• Problem details: Faithfully return all lines, omitting every embedded picture.

[start of Stored data]

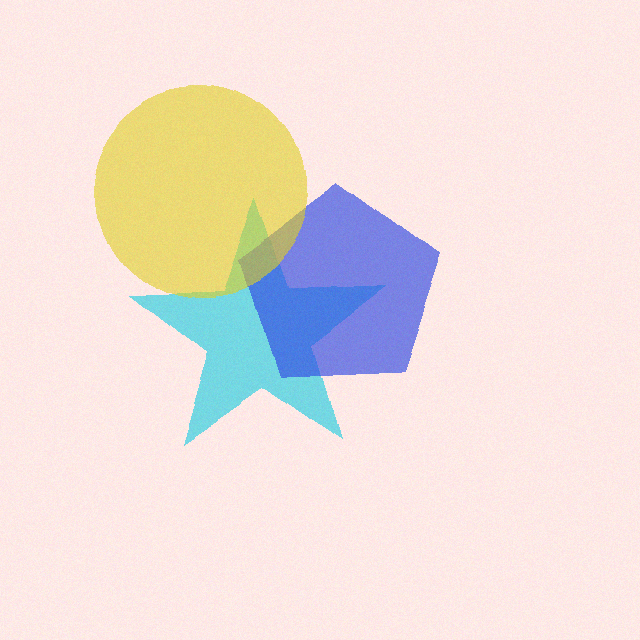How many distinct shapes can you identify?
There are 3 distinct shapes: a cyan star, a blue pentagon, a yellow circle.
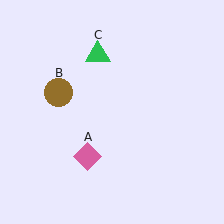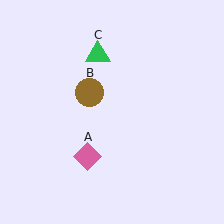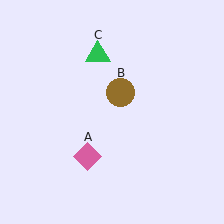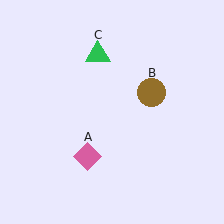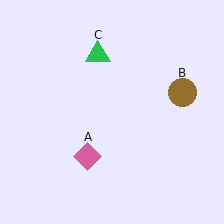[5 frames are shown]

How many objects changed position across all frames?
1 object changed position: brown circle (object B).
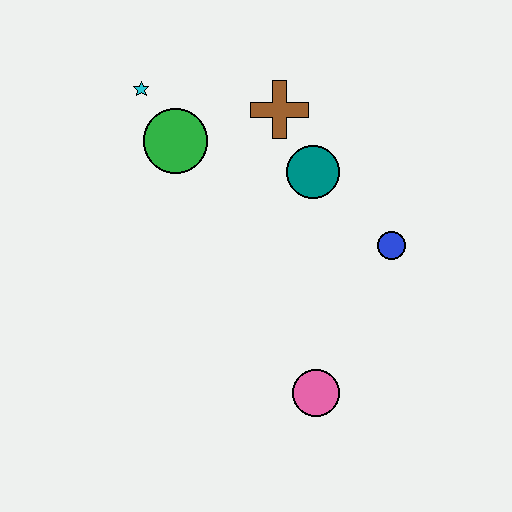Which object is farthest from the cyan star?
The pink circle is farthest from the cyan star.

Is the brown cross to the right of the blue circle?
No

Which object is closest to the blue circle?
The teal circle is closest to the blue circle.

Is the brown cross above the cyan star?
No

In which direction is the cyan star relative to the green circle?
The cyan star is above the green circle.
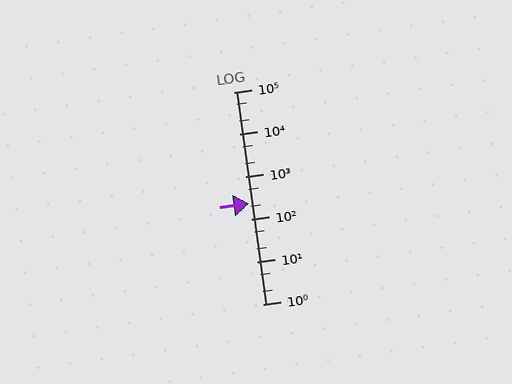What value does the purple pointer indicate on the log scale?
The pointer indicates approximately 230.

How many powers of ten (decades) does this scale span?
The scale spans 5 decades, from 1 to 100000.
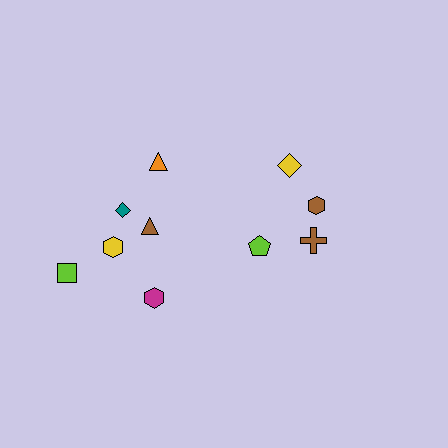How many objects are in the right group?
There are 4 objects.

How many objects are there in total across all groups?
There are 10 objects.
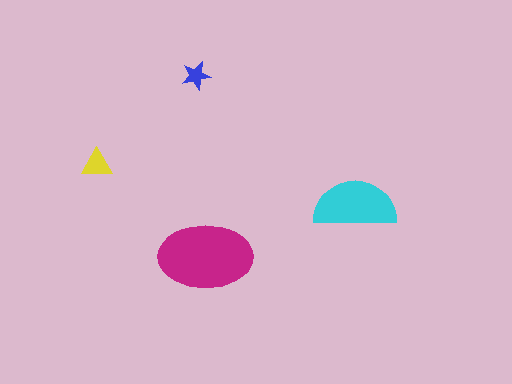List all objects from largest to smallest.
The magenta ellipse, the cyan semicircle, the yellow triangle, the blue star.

[end of Stored data]

• Written response:
How many distinct shapes can you identify?
There are 3 distinct shapes: a cyan star, a blue pentagon, a yellow circle.
[5 frames are shown]

How many objects changed position across all frames?
1 object changed position: brown circle (object B).
Which object is farthest from the cyan star?
The pink circle is farthest from the cyan star.

Is the brown cross to the right of the blue circle?
No

Which object is closest to the blue circle?
The teal circle is closest to the blue circle.

Is the brown cross above the cyan star?
No

In which direction is the cyan star relative to the green circle?
The cyan star is above the green circle.
What value does the purple pointer indicate on the log scale?
The pointer indicates approximately 230.

How many powers of ten (decades) does this scale span?
The scale spans 5 decades, from 1 to 100000.
How many objects are in the right group?
There are 4 objects.

How many objects are there in total across all groups?
There are 10 objects.
List all objects from largest to smallest.
The magenta ellipse, the cyan semicircle, the yellow triangle, the blue star.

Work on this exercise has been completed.